_Provided data_.
==============================

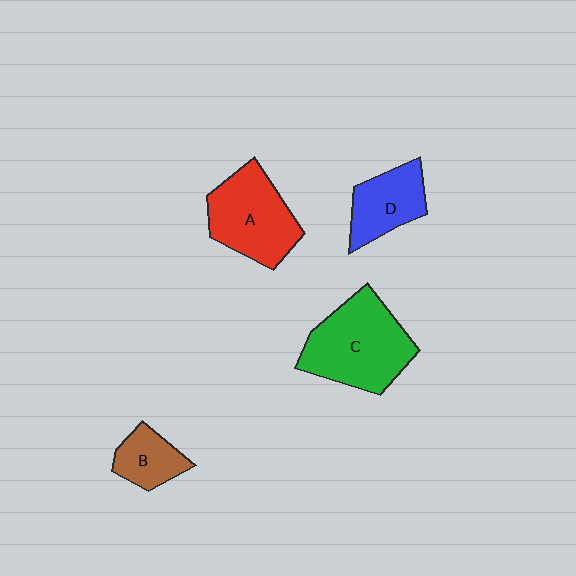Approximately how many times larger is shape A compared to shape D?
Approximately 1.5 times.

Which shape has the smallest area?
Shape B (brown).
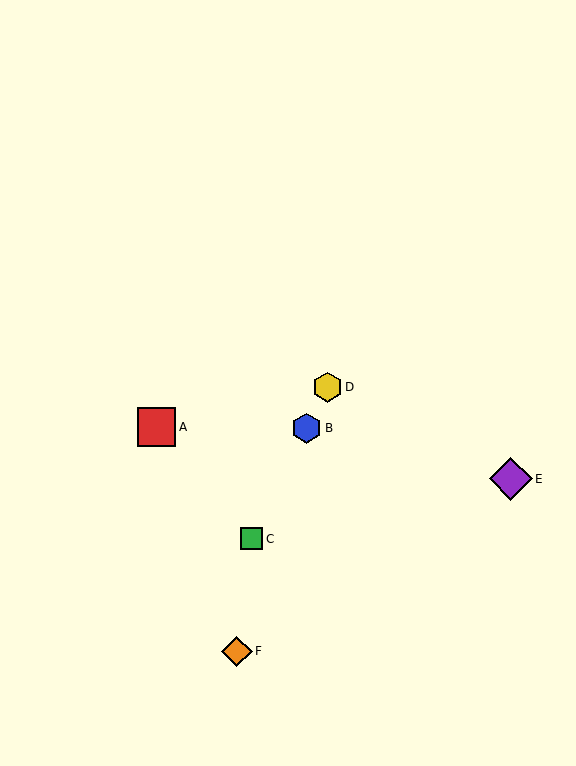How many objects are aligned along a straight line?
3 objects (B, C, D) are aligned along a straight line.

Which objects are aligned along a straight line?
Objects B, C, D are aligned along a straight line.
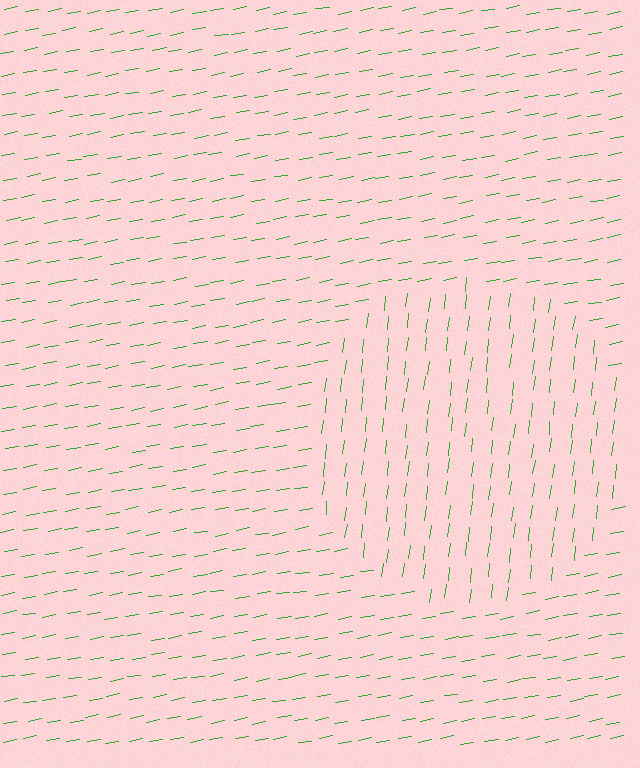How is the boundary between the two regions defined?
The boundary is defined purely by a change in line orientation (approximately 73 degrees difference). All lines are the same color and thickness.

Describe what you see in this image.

==============================

_Short exercise_.
In your copy, leave out the pictures and reproduce the material above exactly.

_Response to this exercise_.
Approximately how many times larger is shape A compared to shape D?
Approximately 1.5 times.

Which shape has the smallest area?
Shape B (brown).
How many objects are aligned along a straight line?
3 objects (B, C, D) are aligned along a straight line.

Which objects are aligned along a straight line?
Objects B, C, D are aligned along a straight line.
How is the boundary between the two regions defined?
The boundary is defined purely by a change in line orientation (approximately 73 degrees difference). All lines are the same color and thickness.

Describe what you see in this image.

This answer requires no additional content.